## Stated problem
The entries below should be output exactly as written.

## Recorded information
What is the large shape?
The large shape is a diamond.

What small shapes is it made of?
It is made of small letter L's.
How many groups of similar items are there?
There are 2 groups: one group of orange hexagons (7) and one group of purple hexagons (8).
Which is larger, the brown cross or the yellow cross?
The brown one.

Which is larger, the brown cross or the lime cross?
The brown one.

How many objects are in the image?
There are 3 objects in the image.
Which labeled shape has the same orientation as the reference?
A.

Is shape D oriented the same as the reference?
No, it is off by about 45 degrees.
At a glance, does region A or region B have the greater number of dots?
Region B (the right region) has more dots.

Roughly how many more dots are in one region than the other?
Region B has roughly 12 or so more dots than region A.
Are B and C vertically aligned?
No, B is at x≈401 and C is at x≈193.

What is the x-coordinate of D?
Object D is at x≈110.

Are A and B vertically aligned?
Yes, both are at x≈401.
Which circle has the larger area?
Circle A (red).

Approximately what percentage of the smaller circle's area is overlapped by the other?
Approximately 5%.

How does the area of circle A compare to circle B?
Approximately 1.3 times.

## Reply to the exercise
What is the large shape?
The large shape is a diamond.

What small shapes is it made of?
It is made of small letter L's.
How many groups of similar items are there?
There are 2 groups: one group of orange hexagons (7) and one group of purple hexagons (8).
Which is larger, the brown cross or the yellow cross?
The brown one.

Which is larger, the brown cross or the lime cross?
The brown one.

How many objects are in the image?
There are 3 objects in the image.
Which labeled shape has the same orientation as the reference?
A.

Is shape D oriented the same as the reference?
No, it is off by about 45 degrees.
At a glance, does region A or region B have the greater number of dots?
Region B (the right region) has more dots.

Roughly how many more dots are in one region than the other?
Region B has roughly 12 or so more dots than region A.
Are B and C vertically aligned?
No, B is at x≈401 and C is at x≈193.

What is the x-coordinate of D?
Object D is at x≈110.

Are A and B vertically aligned?
Yes, both are at x≈401.
Which circle has the larger area?
Circle A (red).

Approximately what percentage of the smaller circle's area is overlapped by the other?
Approximately 5%.

How does the area of circle A compare to circle B?
Approximately 1.3 times.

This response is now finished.